» What to work on
Repeat the material verbatim and drop the pictures.

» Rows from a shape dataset
Start
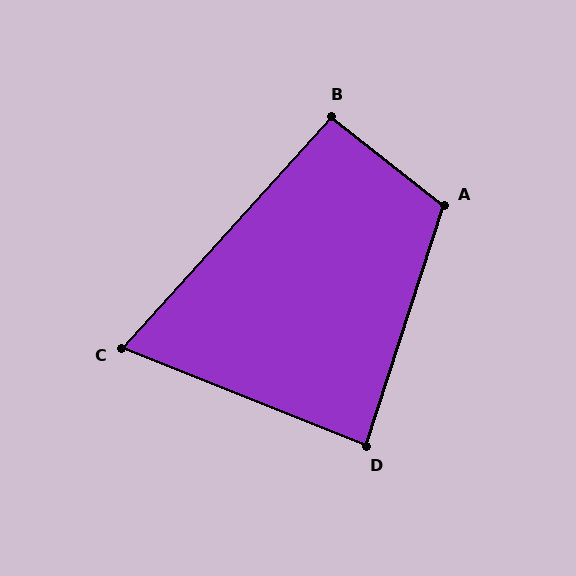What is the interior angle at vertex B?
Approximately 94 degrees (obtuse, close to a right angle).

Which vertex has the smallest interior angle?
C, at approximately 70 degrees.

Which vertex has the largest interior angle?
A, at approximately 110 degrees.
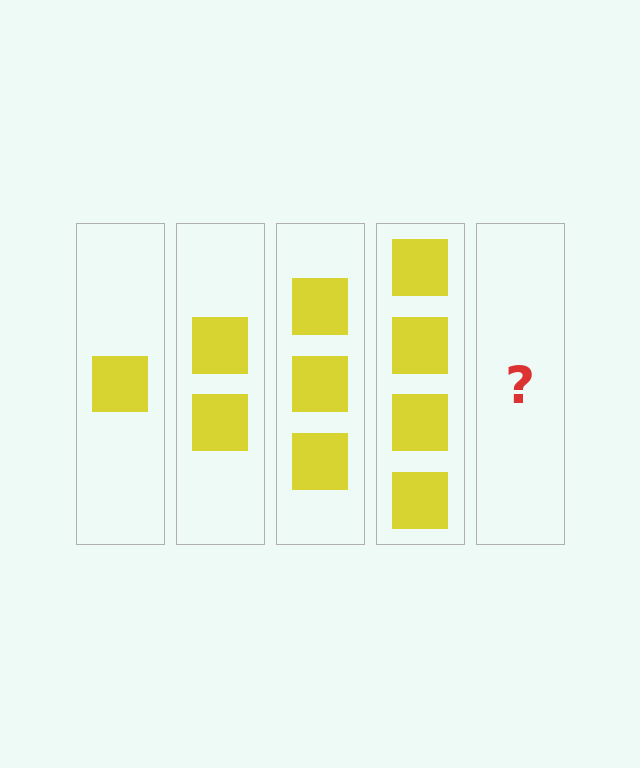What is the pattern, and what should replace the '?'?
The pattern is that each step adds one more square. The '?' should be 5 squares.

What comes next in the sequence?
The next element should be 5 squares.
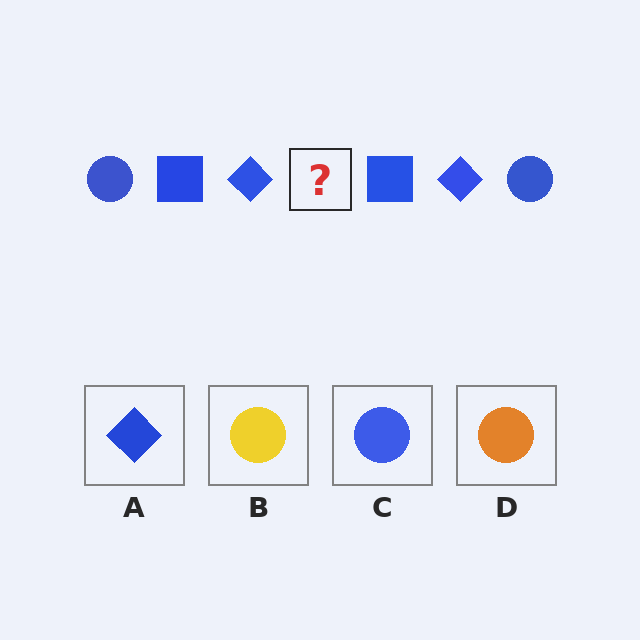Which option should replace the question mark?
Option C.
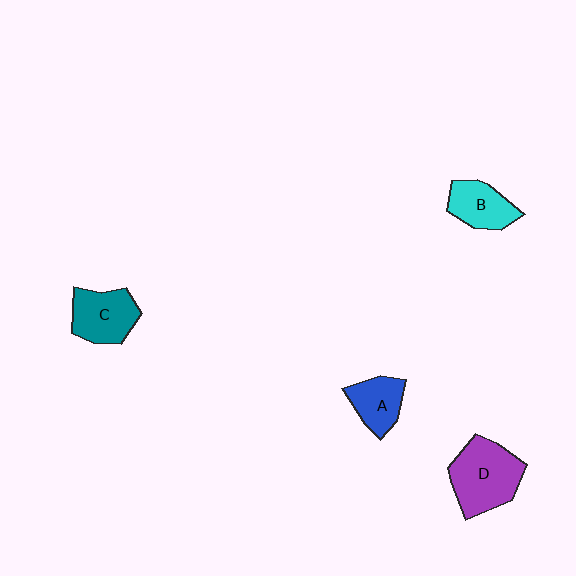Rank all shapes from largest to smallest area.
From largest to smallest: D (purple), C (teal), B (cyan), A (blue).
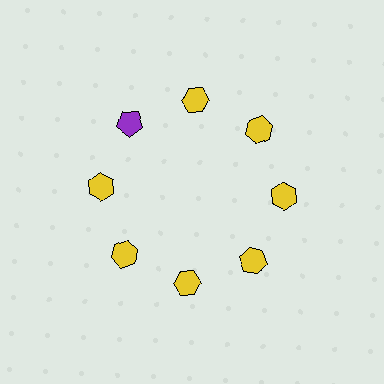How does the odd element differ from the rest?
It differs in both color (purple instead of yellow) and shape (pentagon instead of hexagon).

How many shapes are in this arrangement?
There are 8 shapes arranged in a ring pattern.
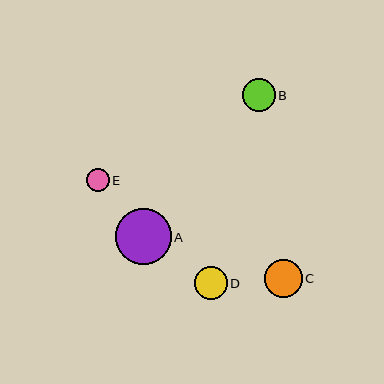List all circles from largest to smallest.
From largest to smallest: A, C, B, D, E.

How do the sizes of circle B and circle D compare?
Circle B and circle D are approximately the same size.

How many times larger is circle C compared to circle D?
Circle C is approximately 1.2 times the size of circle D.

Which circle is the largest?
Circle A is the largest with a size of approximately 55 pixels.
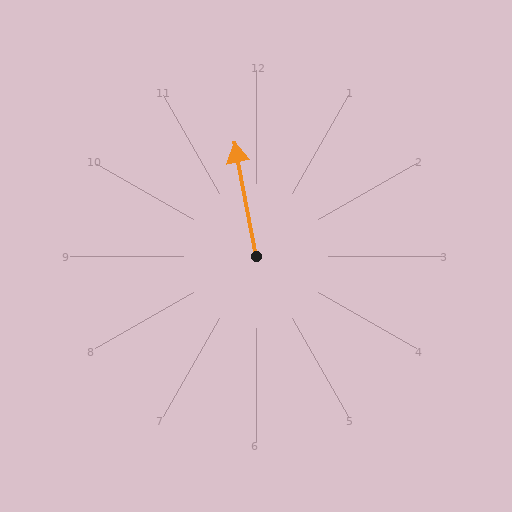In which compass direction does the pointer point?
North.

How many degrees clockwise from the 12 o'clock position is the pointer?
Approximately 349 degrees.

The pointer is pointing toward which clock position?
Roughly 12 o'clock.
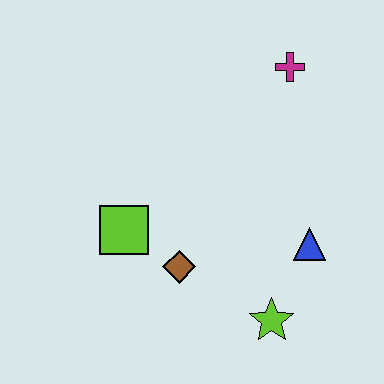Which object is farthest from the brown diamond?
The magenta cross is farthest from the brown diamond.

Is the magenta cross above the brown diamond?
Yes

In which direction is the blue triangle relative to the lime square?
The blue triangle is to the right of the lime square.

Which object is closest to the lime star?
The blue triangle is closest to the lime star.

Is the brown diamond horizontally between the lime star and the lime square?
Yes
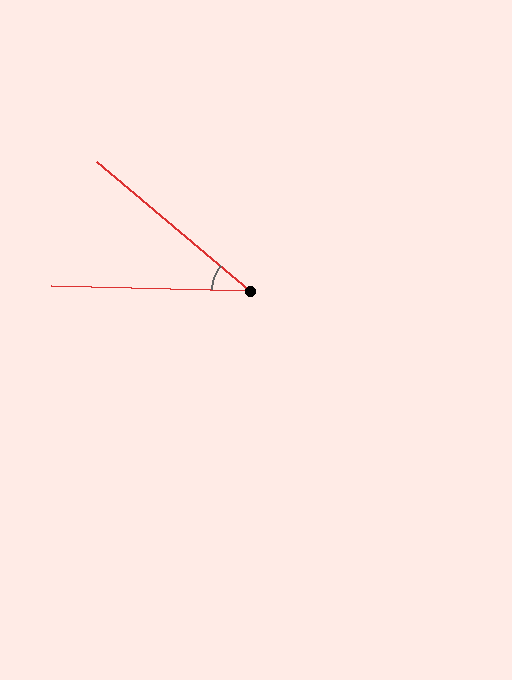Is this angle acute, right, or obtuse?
End
» The completed task
What is the interior angle at vertex B?
Approximately 94 degrees (obtuse, close to a right angle).

Which vertex has the smallest interior angle?
C, at approximately 70 degrees.

Which vertex has the largest interior angle?
A, at approximately 110 degrees.
What is the pattern, and what should replace the '?'?
The pattern is that each step adds one more square. The '?' should be 5 squares.

What comes next in the sequence?
The next element should be 5 squares.
Which option should replace the question mark?
Option C.
Rank all shapes from largest to smallest area.
From largest to smallest: D (purple), C (teal), B (cyan), A (blue).
How does the odd element differ from the rest?
It differs in both color (purple instead of yellow) and shape (pentagon instead of hexagon).

How many shapes are in this arrangement?
There are 8 shapes arranged in a ring pattern.
List all circles from largest to smallest.
From largest to smallest: A, C, B, D, E.

How do the sizes of circle B and circle D compare?
Circle B and circle D are approximately the same size.

How many times larger is circle C compared to circle D?
Circle C is approximately 1.2 times the size of circle D.

Which circle is the largest?
Circle A is the largest with a size of approximately 55 pixels.
In which compass direction does the pointer point?
North.

How many degrees clockwise from the 12 o'clock position is the pointer?
Approximately 349 degrees.

The pointer is pointing toward which clock position?
Roughly 12 o'clock.
Which object is farthest from the brown diamond?
The magenta cross is farthest from the brown diamond.

Is the magenta cross above the brown diamond?
Yes

In which direction is the blue triangle relative to the lime square?
The blue triangle is to the right of the lime square.

Which object is closest to the lime star?
The blue triangle is closest to the lime star.

Is the brown diamond horizontally between the lime star and the lime square?
Yes
Is this angle acute, right, or obtuse?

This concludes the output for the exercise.